* Begin DATASET RECORDS *

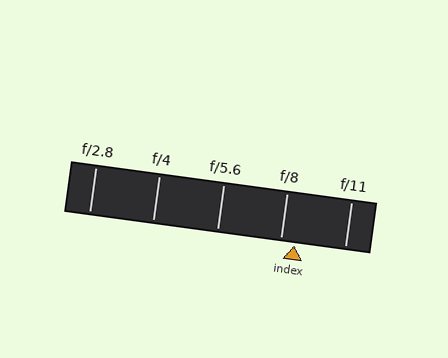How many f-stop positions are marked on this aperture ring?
There are 5 f-stop positions marked.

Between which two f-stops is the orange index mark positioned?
The index mark is between f/8 and f/11.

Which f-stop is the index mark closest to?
The index mark is closest to f/8.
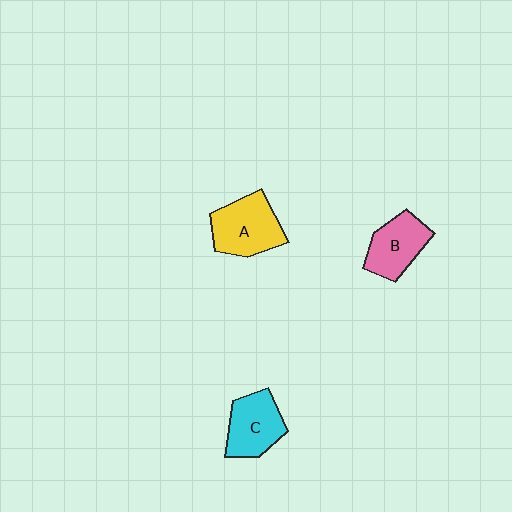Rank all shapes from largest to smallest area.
From largest to smallest: A (yellow), C (cyan), B (pink).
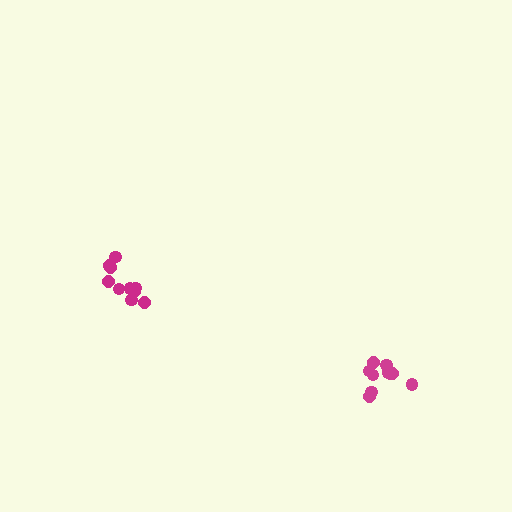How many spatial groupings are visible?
There are 2 spatial groupings.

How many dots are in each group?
Group 1: 10 dots, Group 2: 10 dots (20 total).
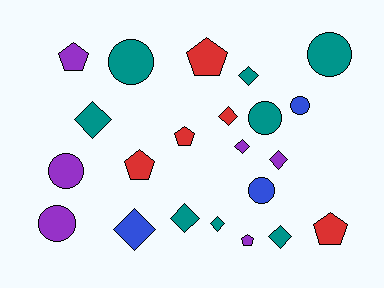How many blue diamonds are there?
There is 1 blue diamond.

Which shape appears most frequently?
Diamond, with 9 objects.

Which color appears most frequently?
Teal, with 8 objects.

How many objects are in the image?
There are 22 objects.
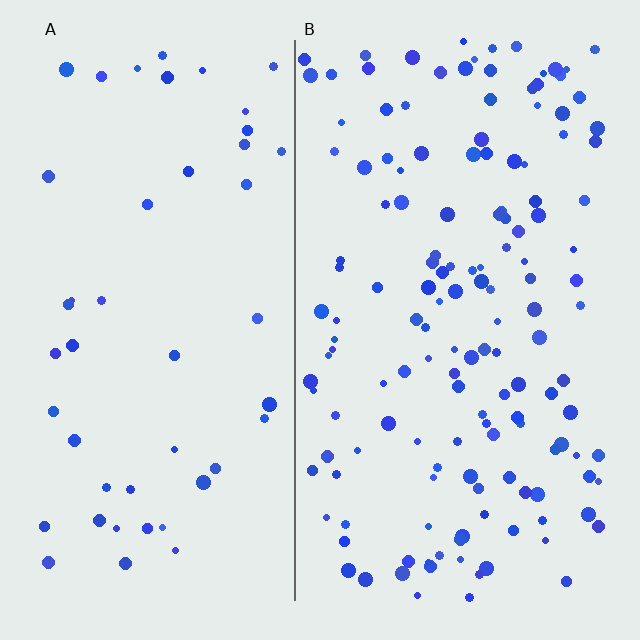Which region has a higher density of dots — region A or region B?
B (the right).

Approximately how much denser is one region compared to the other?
Approximately 3.2× — region B over region A.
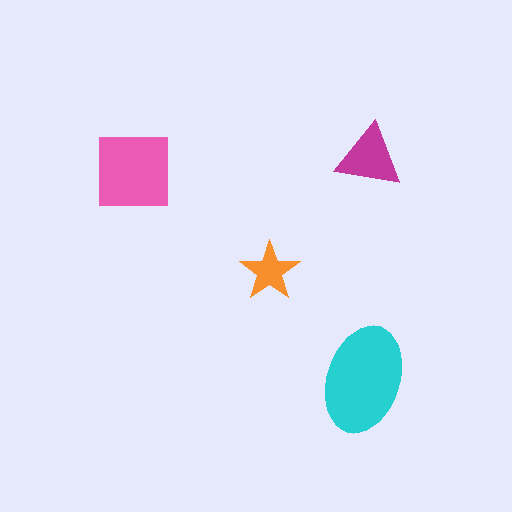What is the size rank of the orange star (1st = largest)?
4th.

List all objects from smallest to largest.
The orange star, the magenta triangle, the pink square, the cyan ellipse.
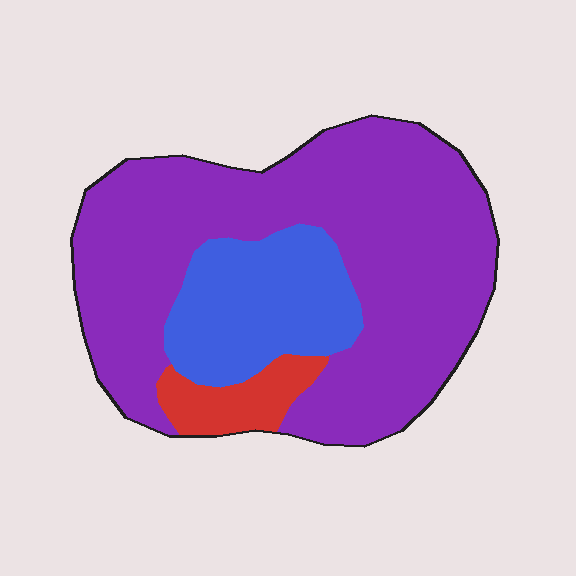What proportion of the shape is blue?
Blue takes up between a sixth and a third of the shape.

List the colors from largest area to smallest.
From largest to smallest: purple, blue, red.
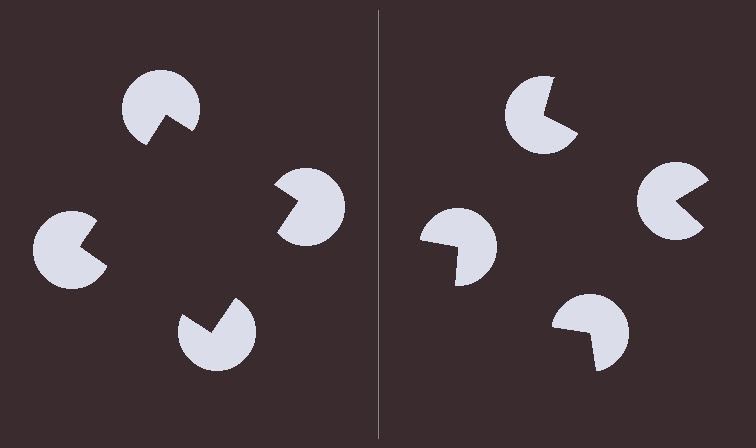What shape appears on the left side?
An illusory square.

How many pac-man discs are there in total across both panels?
8 — 4 on each side.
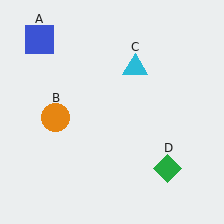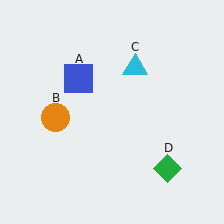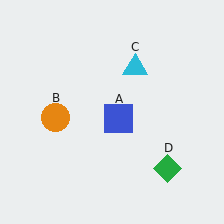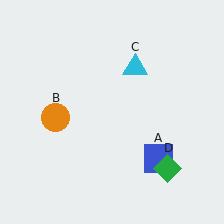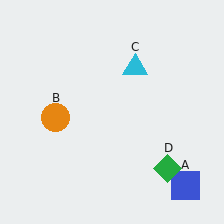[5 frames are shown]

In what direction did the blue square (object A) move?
The blue square (object A) moved down and to the right.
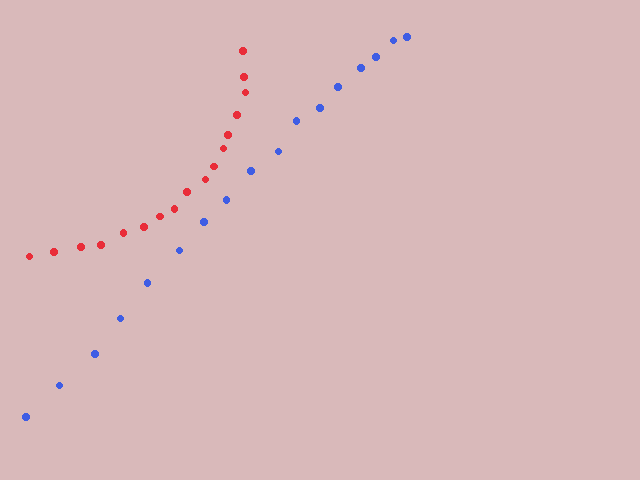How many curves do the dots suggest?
There are 2 distinct paths.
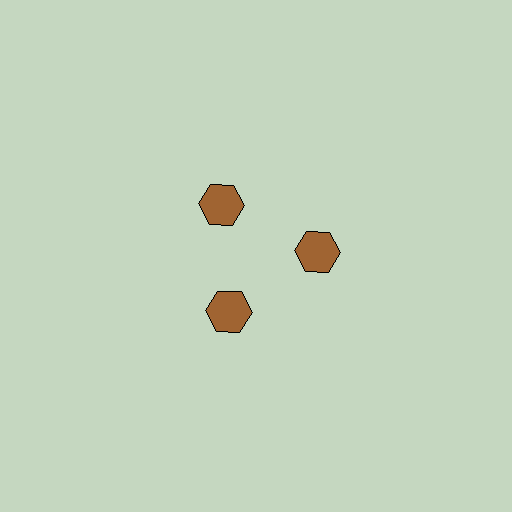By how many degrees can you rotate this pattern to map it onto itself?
The pattern maps onto itself every 120 degrees of rotation.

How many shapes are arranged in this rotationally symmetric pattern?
There are 3 shapes, arranged in 3 groups of 1.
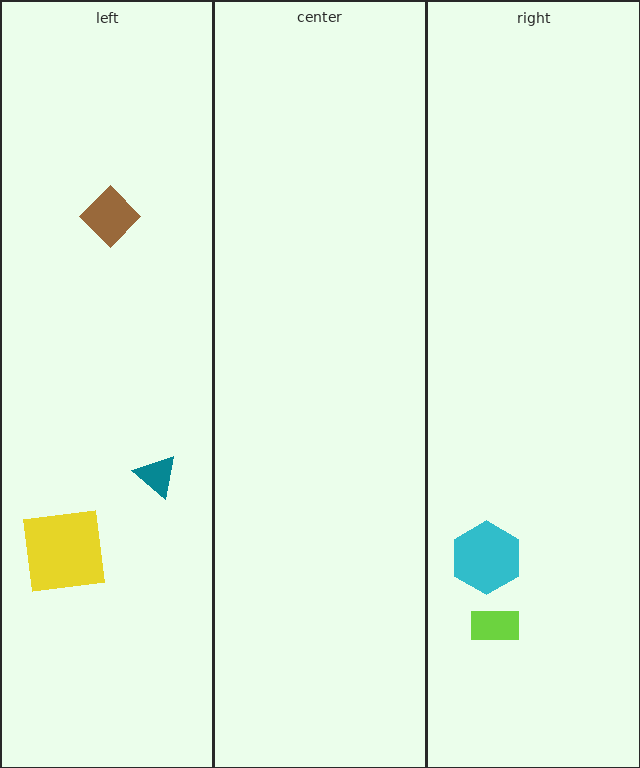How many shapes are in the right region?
2.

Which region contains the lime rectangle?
The right region.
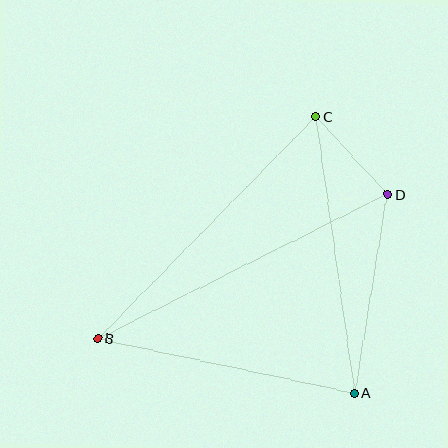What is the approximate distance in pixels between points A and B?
The distance between A and B is approximately 263 pixels.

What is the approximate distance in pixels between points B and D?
The distance between B and D is approximately 324 pixels.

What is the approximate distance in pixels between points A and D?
The distance between A and D is approximately 202 pixels.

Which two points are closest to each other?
Points C and D are closest to each other.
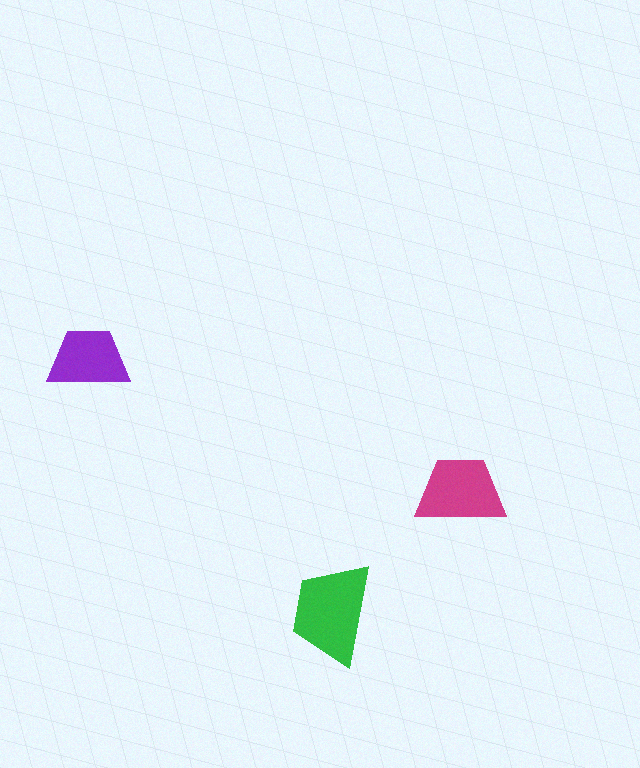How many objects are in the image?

* End DATASET RECORDS *

* _DIRECTIVE_:
Without the pictures, repeat the listing above exactly.

* _COMPLETE RESPONSE_:
How many f-stop positions are marked on this aperture ring?
There are 5 f-stop positions marked.

Between which two f-stops is the orange index mark positioned?
The index mark is between f/8 and f/11.

Which f-stop is the index mark closest to?
The index mark is closest to f/8.
Rank all shapes from largest to smallest area.
From largest to smallest: A (yellow), C (cyan), B (pink).
How many spatial groupings are visible?
There are 2 spatial groupings.

How many dots are in each group?
Group 1: 10 dots, Group 2: 10 dots (20 total).
How many blue diamonds are there?
There is 1 blue diamond.

Which shape appears most frequently?
Diamond, with 9 objects.

Which color appears most frequently?
Teal, with 8 objects.

How many objects are in the image?
There are 22 objects.
Which region has a higher density of dots — region A or region B?
B (the right).

Approximately how much denser is one region compared to the other?
Approximately 3.2× — region B over region A.
What is the size rank of the orange star (1st = largest)?
4th.

List all objects from smallest to largest.
The orange star, the magenta triangle, the pink square, the cyan ellipse.
What proportion of the shape is blue?
Blue takes up between a sixth and a third of the shape.

List the colors from largest area to smallest.
From largest to smallest: purple, blue, red.
What shape appears on the left side?
An illusory square.

How many pac-man discs are there in total across both panels?
8 — 4 on each side.
[5 frames are shown]

In what direction did the blue square (object A) move?
The blue square (object A) moved down and to the right.
How many curves do the dots suggest?
There are 2 distinct paths.
By how many degrees can you rotate this pattern to map it onto itself?
The pattern maps onto itself every 120 degrees of rotation.

How many shapes are arranged in this rotationally symmetric pattern?
There are 3 shapes, arranged in 3 groups of 1.
How many shapes are in the right region?
2.

Which region contains the lime rectangle?
The right region.
What is the approximate distance in pixels between points A and B?
The distance between A and B is approximately 263 pixels.

What is the approximate distance in pixels between points B and D?
The distance between B and D is approximately 324 pixels.

What is the approximate distance in pixels between points A and D?
The distance between A and D is approximately 202 pixels.

Which two points are closest to each other?
Points C and D are closest to each other.
How many objects are in the image?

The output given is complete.